Records from a data collection:
◇ ◇ ◇ ◇

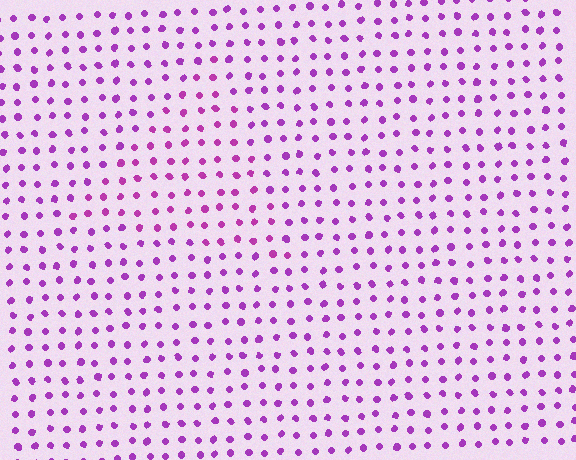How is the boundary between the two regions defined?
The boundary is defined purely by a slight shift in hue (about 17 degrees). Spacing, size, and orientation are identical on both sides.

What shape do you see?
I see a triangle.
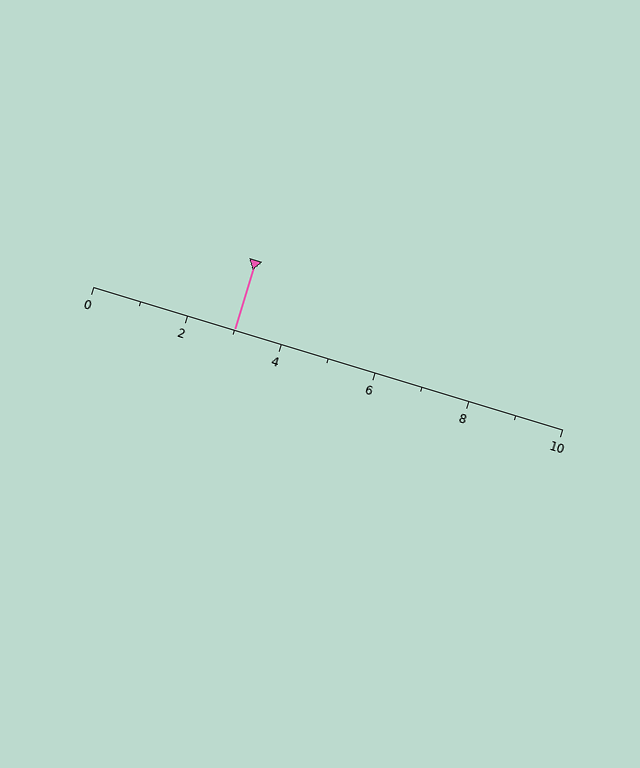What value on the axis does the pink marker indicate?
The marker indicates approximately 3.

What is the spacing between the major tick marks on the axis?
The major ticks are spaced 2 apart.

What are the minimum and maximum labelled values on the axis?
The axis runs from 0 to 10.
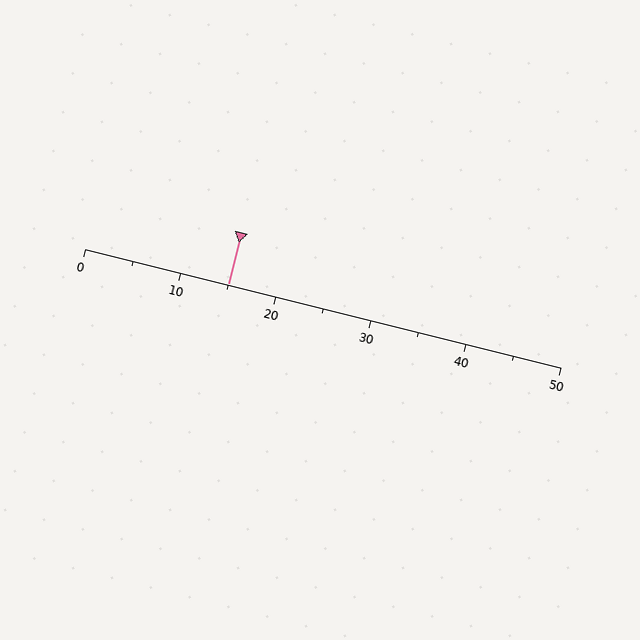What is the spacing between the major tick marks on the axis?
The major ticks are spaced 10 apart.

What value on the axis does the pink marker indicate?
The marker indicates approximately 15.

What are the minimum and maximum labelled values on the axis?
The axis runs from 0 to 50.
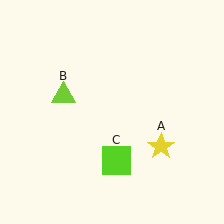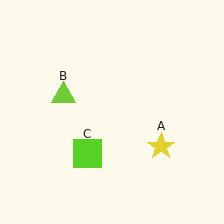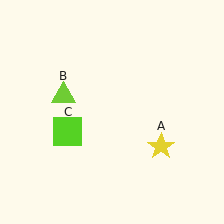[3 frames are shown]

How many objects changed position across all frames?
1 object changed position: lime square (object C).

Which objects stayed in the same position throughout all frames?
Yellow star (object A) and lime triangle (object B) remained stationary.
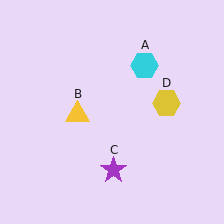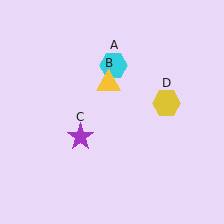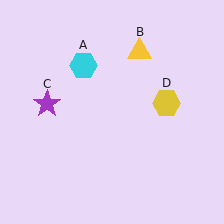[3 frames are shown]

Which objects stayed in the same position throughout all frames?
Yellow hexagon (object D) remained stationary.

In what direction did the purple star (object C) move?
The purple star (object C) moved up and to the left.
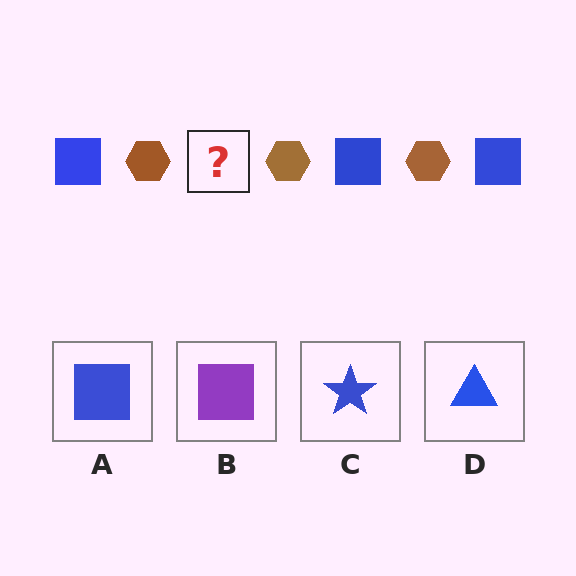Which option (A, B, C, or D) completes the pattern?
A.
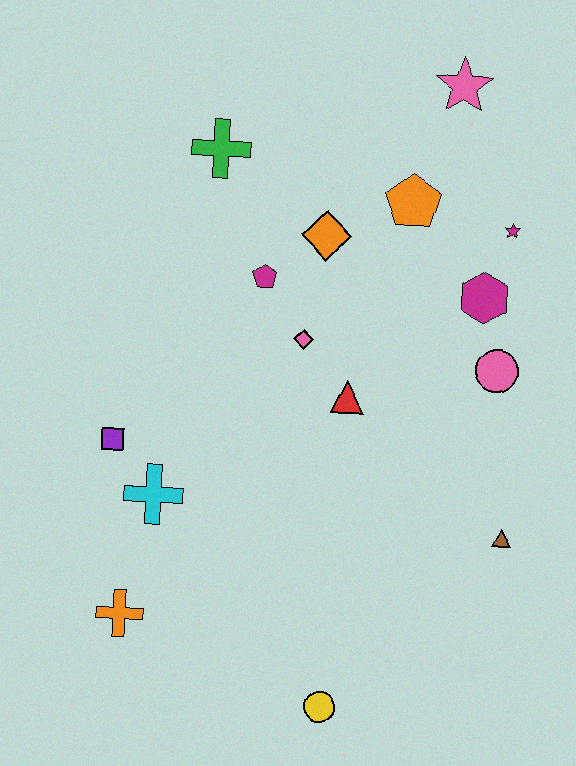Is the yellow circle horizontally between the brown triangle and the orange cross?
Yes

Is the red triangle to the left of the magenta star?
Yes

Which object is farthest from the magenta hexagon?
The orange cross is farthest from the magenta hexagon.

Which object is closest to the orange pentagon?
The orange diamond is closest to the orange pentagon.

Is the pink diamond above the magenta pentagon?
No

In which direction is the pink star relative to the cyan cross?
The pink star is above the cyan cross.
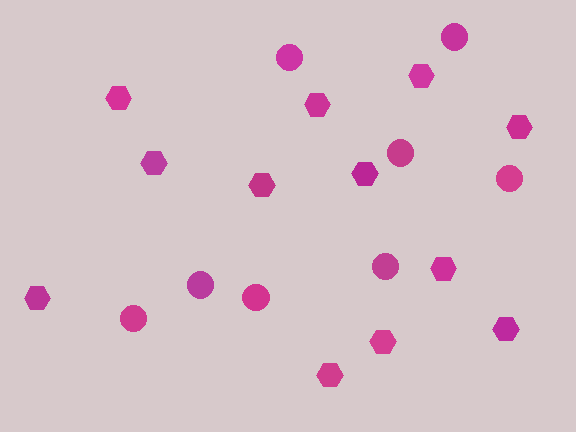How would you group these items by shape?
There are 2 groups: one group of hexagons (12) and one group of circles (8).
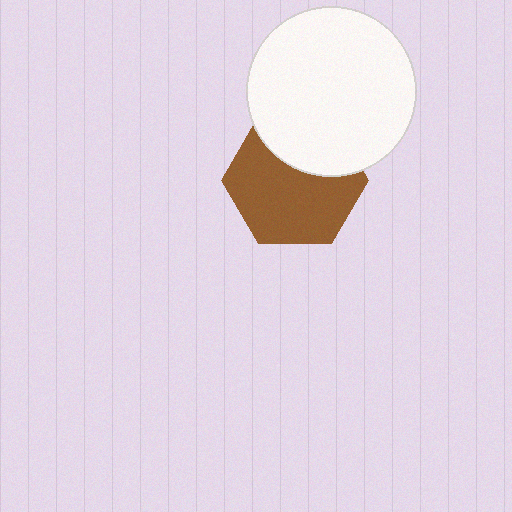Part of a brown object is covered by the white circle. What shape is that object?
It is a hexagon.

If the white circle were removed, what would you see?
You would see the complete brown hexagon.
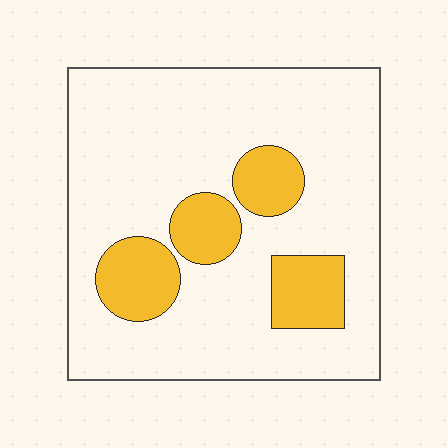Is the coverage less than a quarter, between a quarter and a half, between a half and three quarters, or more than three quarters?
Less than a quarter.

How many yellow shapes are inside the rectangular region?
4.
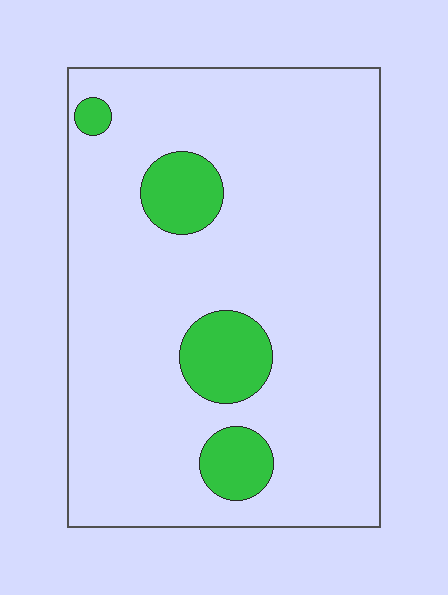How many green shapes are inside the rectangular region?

◇ ◇ ◇ ◇

What is needed →
Your task is an exact transcription of all the data, minus the pictures.

The completed task →
How is the boundary between the two regions defined?
The boundary is defined purely by a slight shift in hue (about 17 degrees). Spacing, size, and orientation are identical on both sides.

What shape do you see?
I see a triangle.
What value on the axis does the pink marker indicate?
The marker indicates approximately 3.

What is the spacing between the major tick marks on the axis?
The major ticks are spaced 2 apart.

What are the minimum and maximum labelled values on the axis?
The axis runs from 0 to 10.
What is the spacing between the major tick marks on the axis?
The major ticks are spaced 10 apart.

What value on the axis does the pink marker indicate?
The marker indicates approximately 15.

What are the minimum and maximum labelled values on the axis?
The axis runs from 0 to 50.
[3 frames are shown]

How many objects changed position across all frames?
1 object changed position: lime square (object C).

Which objects stayed in the same position throughout all frames?
Yellow star (object A) and lime triangle (object B) remained stationary.
[3 frames are shown]

Which objects stayed in the same position throughout all frames?
Yellow hexagon (object D) remained stationary.

In what direction did the purple star (object C) move?
The purple star (object C) moved up and to the left.
Which option (A, B, C, or D) completes the pattern?
A.
Is the yellow circle horizontally between the brown triangle and the orange cross?
Yes

Is the red triangle to the left of the magenta star?
Yes

Which object is farthest from the magenta hexagon?
The orange cross is farthest from the magenta hexagon.

Which object is closest to the orange pentagon?
The orange diamond is closest to the orange pentagon.

Is the pink diamond above the magenta pentagon?
No

In which direction is the pink star relative to the cyan cross?
The pink star is above the cyan cross.
How would you group these items by shape?
There are 2 groups: one group of hexagons (12) and one group of circles (8).
Part of a brown object is covered by the white circle. What shape is that object?
It is a hexagon.

If the white circle were removed, what would you see?
You would see the complete brown hexagon.
Is the coverage less than a quarter, between a quarter and a half, between a half and three quarters, or more than three quarters?
Less than a quarter.

How many yellow shapes are inside the rectangular region?
4.
How many green shapes are inside the rectangular region?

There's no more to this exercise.